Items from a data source
--- --- ---

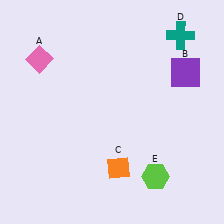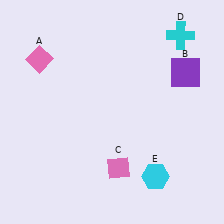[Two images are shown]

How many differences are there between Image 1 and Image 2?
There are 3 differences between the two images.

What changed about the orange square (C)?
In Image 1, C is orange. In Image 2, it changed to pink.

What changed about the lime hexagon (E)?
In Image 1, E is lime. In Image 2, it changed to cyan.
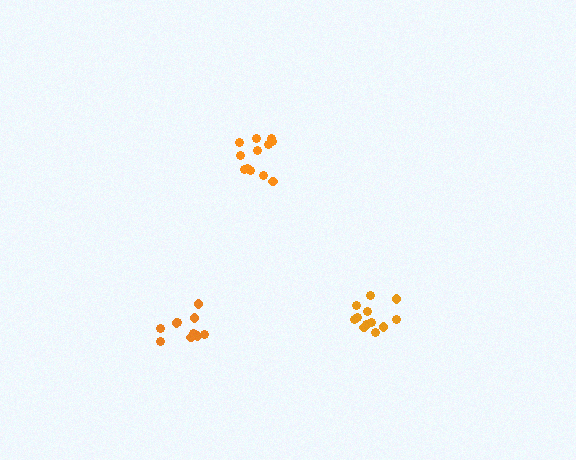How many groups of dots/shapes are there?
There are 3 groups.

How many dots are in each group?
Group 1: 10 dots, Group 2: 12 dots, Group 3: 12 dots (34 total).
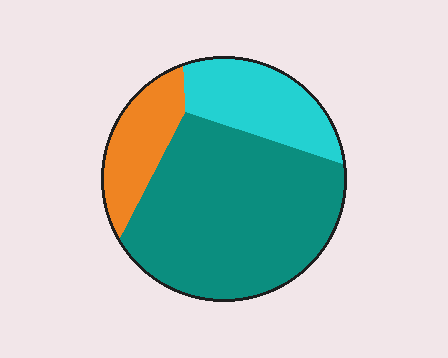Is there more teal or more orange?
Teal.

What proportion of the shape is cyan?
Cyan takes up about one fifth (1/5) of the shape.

--- --- ---

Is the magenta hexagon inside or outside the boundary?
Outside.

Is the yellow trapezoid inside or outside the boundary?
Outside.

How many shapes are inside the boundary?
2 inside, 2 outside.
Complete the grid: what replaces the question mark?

--- --- ---

### [Required work]
Return only the stretch of the material above from the line holding "How many shapes are inside the boundary?" through the line holding "Complete the grid: what", copied exactly.

### [Completed task]
How many shapes are inside the boundary?
2 inside, 2 outside.
Complete the grid: what replaces the question mark?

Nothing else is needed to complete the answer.